Questions about pictured shapes
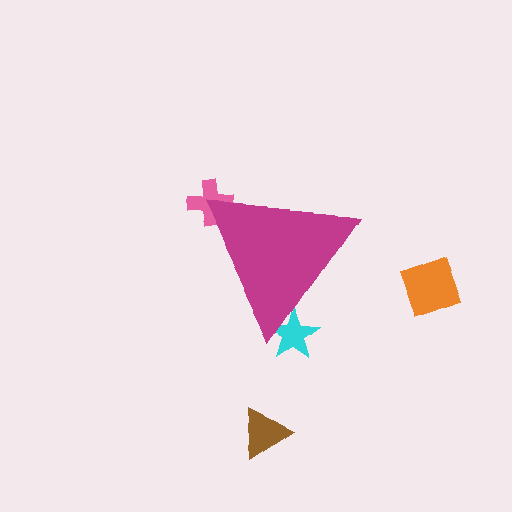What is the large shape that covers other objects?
A magenta triangle.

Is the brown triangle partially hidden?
No, the brown triangle is fully visible.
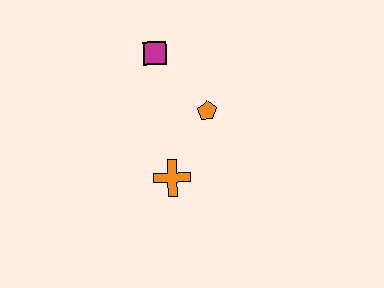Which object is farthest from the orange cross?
The magenta square is farthest from the orange cross.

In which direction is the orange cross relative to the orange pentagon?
The orange cross is below the orange pentagon.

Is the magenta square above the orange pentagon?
Yes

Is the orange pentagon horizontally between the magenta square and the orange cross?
No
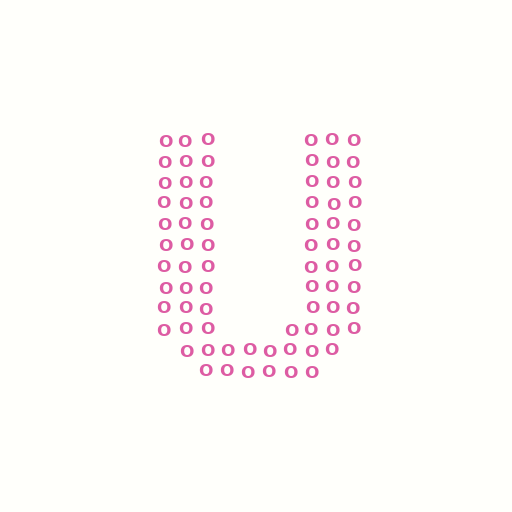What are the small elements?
The small elements are letter O's.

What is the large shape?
The large shape is the letter U.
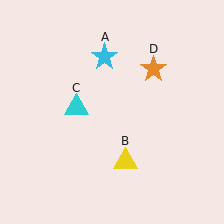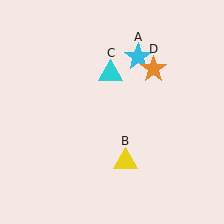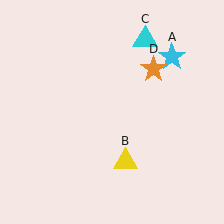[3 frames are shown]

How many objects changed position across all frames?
2 objects changed position: cyan star (object A), cyan triangle (object C).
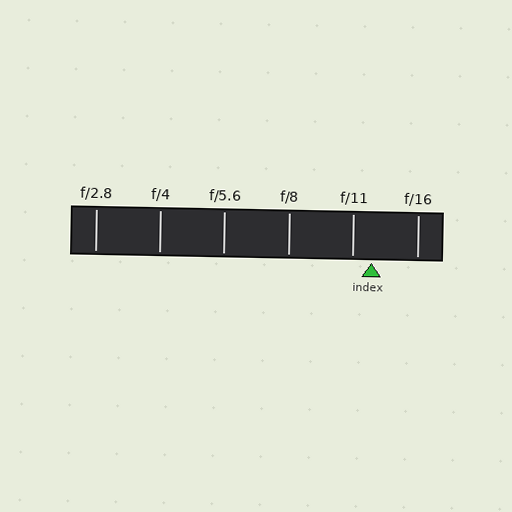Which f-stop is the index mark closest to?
The index mark is closest to f/11.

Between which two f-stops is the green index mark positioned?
The index mark is between f/11 and f/16.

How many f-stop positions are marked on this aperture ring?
There are 6 f-stop positions marked.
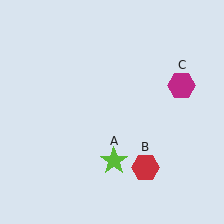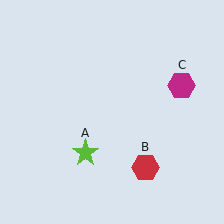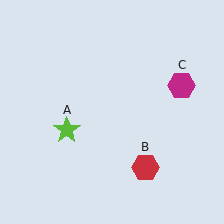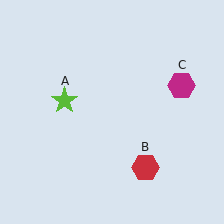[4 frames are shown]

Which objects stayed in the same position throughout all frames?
Red hexagon (object B) and magenta hexagon (object C) remained stationary.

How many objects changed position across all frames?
1 object changed position: lime star (object A).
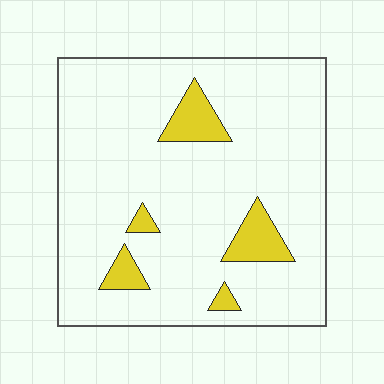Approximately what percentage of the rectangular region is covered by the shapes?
Approximately 10%.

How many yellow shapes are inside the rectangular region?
5.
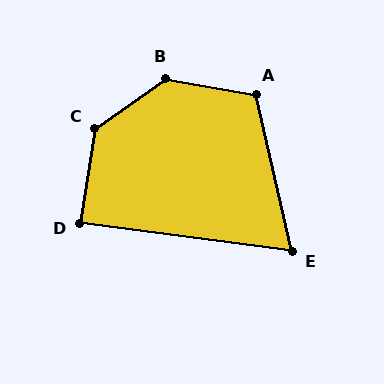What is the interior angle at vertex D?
Approximately 89 degrees (acute, close to a right angle).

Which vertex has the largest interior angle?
B, at approximately 135 degrees.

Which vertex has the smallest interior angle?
E, at approximately 70 degrees.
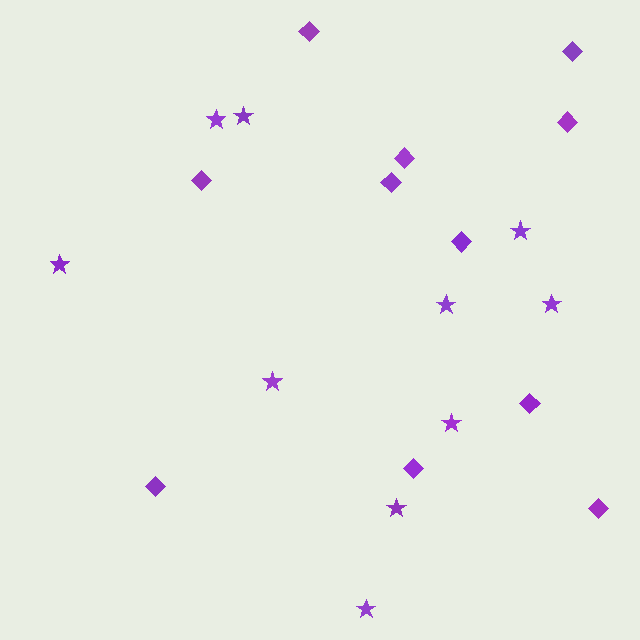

## [WHAT IS EXPECTED]
Copy out the records above in full, exactly as written, but not the pictures.

## [RESULT OF THE EXERCISE]
What is the large shape that covers other objects?
A magenta triangle.

Is the brown triangle partially hidden?
No, the brown triangle is fully visible.
Which object is farthest from the orange cross?
The magenta square is farthest from the orange cross.

In which direction is the orange cross relative to the orange pentagon?
The orange cross is below the orange pentagon.

Is the magenta square above the orange pentagon?
Yes

Is the orange pentagon horizontally between the magenta square and the orange cross?
No
What are the small elements?
The small elements are letter O's.

What is the large shape?
The large shape is the letter U.
[3 frames are shown]

How many objects changed position across all frames?
2 objects changed position: cyan star (object A), cyan triangle (object C).
Which f-stop is the index mark closest to?
The index mark is closest to f/11.

Between which two f-stops is the green index mark positioned?
The index mark is between f/11 and f/16.

How many f-stop positions are marked on this aperture ring?
There are 6 f-stop positions marked.
[4 frames are shown]

Which objects stayed in the same position throughout all frames?
Red hexagon (object B) and magenta hexagon (object C) remained stationary.

How many objects changed position across all frames?
1 object changed position: lime star (object A).
Approximately what percentage of the rectangular region is covered by the shapes?
Approximately 10%.

How many yellow shapes are inside the rectangular region?
5.
What is the interior angle at vertex D?
Approximately 89 degrees (acute, close to a right angle).

Which vertex has the largest interior angle?
B, at approximately 135 degrees.

Which vertex has the smallest interior angle?
E, at approximately 70 degrees.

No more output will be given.